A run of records
========

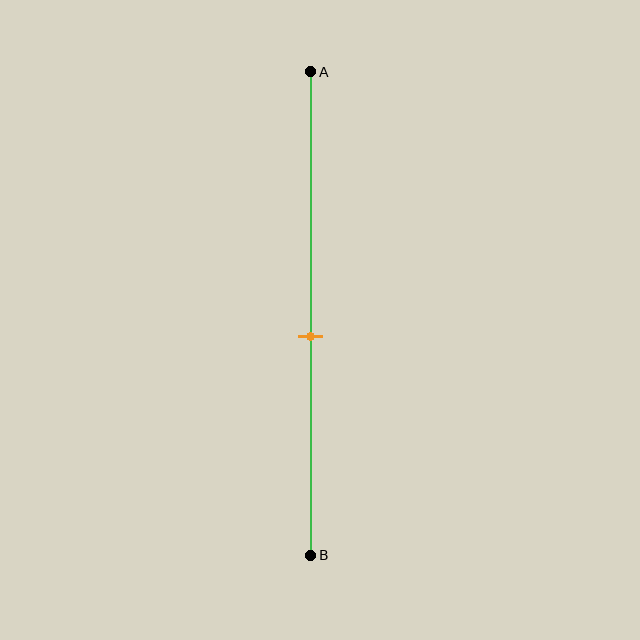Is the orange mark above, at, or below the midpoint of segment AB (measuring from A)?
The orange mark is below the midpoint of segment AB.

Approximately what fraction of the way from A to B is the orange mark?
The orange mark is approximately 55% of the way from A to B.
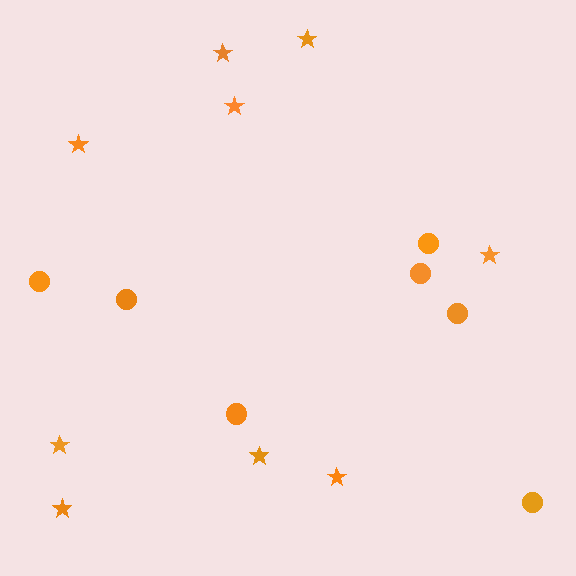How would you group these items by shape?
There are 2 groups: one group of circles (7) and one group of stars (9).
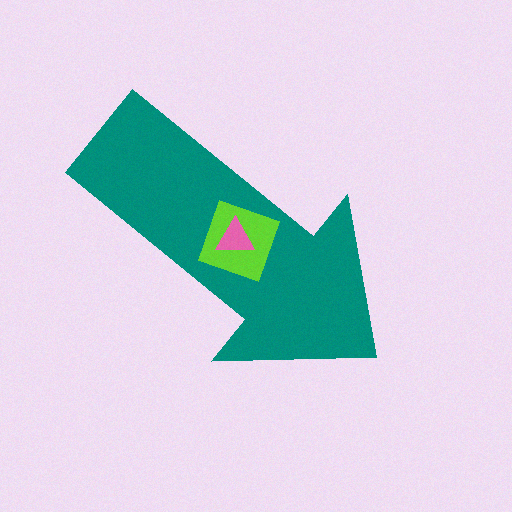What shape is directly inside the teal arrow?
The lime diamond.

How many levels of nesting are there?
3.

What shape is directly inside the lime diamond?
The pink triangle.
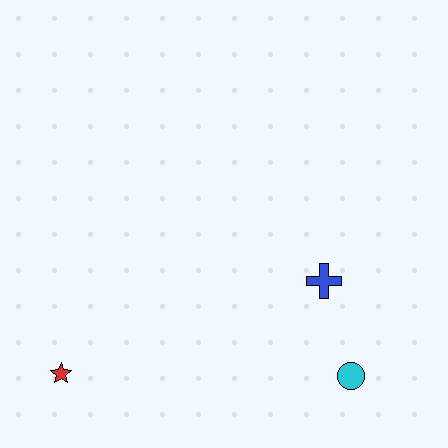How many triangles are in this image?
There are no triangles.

========

All lines from the one holding "How many levels of nesting are there?" to the end of the listing above need to be duplicated exactly. None of the pictures should be included.

◆ ANSWER IN FULL:
How many levels of nesting are there?
3.

What shape is directly inside the lime diamond?
The pink triangle.
How many triangles are in this image?
There are no triangles.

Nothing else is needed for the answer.